## Data entries
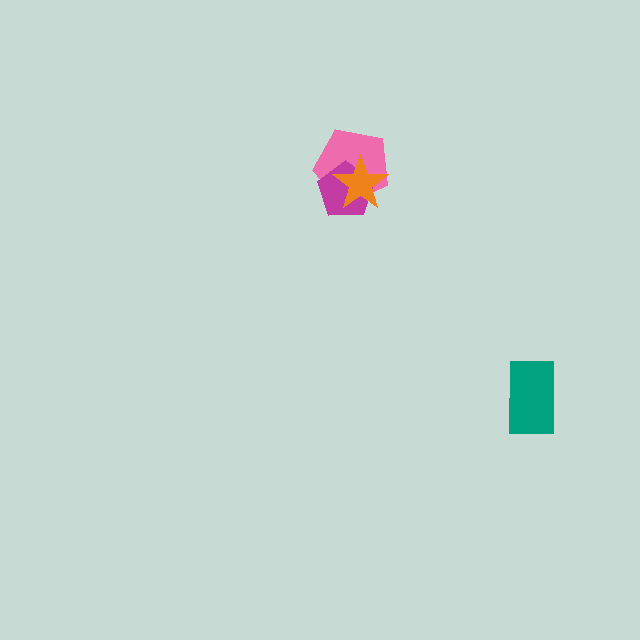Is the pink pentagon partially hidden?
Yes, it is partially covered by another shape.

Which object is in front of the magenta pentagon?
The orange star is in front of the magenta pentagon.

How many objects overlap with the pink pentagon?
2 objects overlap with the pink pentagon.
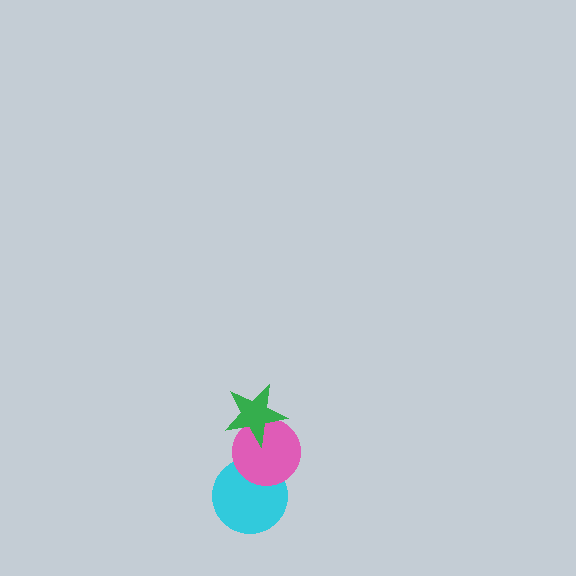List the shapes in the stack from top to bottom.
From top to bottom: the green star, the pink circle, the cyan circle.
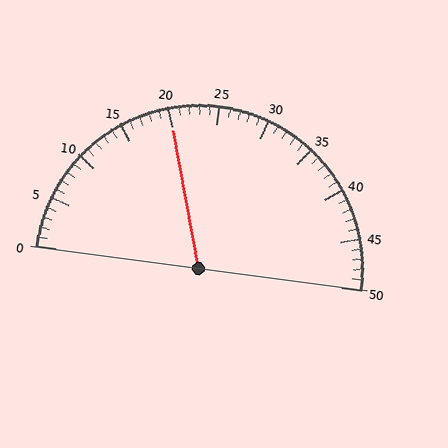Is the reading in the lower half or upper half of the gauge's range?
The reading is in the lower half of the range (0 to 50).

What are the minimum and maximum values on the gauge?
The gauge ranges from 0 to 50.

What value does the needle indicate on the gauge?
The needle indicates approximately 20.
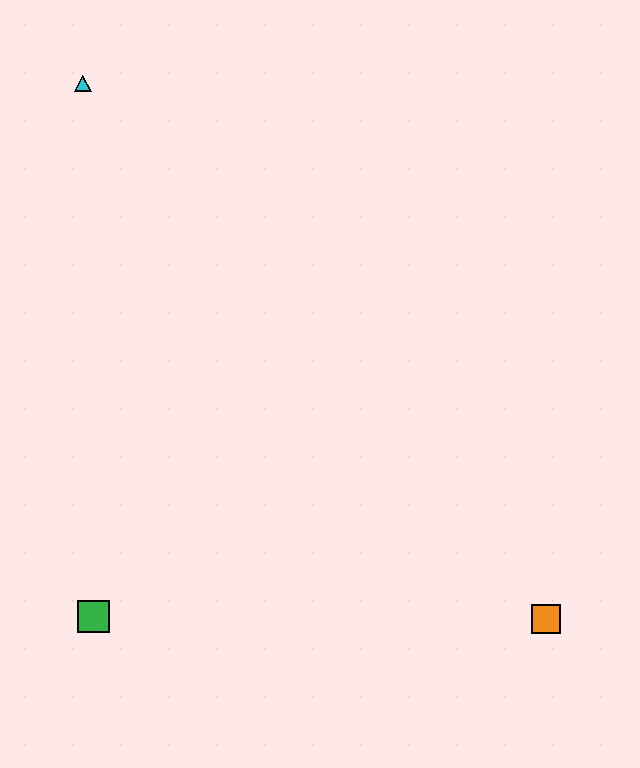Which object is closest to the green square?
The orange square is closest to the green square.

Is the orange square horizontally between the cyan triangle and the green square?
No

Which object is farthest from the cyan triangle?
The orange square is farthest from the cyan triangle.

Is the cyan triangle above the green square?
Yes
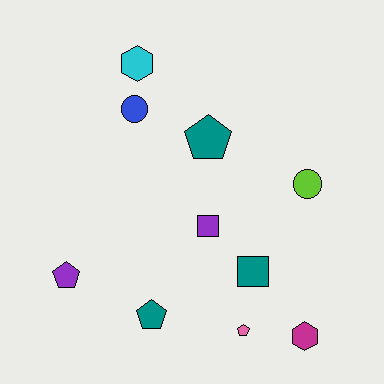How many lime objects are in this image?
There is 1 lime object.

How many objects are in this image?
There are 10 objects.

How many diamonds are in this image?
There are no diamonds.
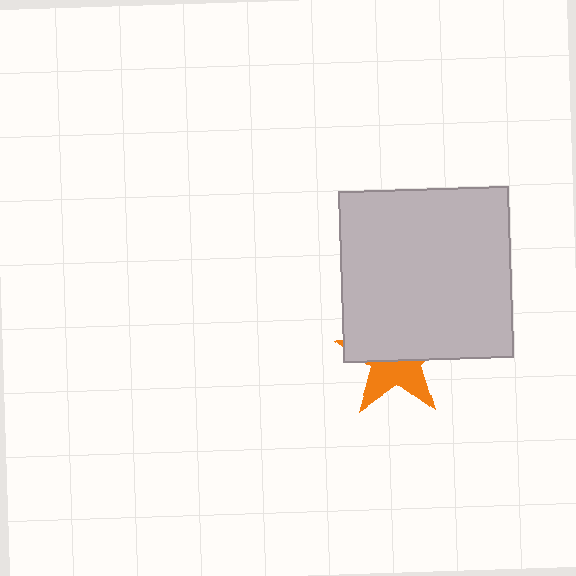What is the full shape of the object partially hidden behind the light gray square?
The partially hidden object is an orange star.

## Exercise brief
Quote the records above exactly, leaving out any pictures.

## Written answer
Is the pink pentagon partially hidden?
Yes, it is partially covered by another shape.

Which object is in front of the magenta pentagon?
The orange star is in front of the magenta pentagon.

How many objects overlap with the pink pentagon?
2 objects overlap with the pink pentagon.
List the shapes in the stack from top to bottom.
From top to bottom: the green star, the pink circle, the cyan circle.
Is the reading in the lower half or upper half of the gauge's range?
The reading is in the lower half of the range (0 to 50).

What are the minimum and maximum values on the gauge?
The gauge ranges from 0 to 50.

What value does the needle indicate on the gauge?
The needle indicates approximately 20.
Which object is closest to the green square?
The orange square is closest to the green square.

Is the orange square horizontally between the cyan triangle and the green square?
No

Which object is farthest from the cyan triangle?
The orange square is farthest from the cyan triangle.

Is the cyan triangle above the green square?
Yes
How many lime objects are in this image?
There is 1 lime object.

How many objects are in this image?
There are 10 objects.

How many diamonds are in this image?
There are no diamonds.
What is the full shape of the object partially hidden behind the light gray square?
The partially hidden object is an orange star.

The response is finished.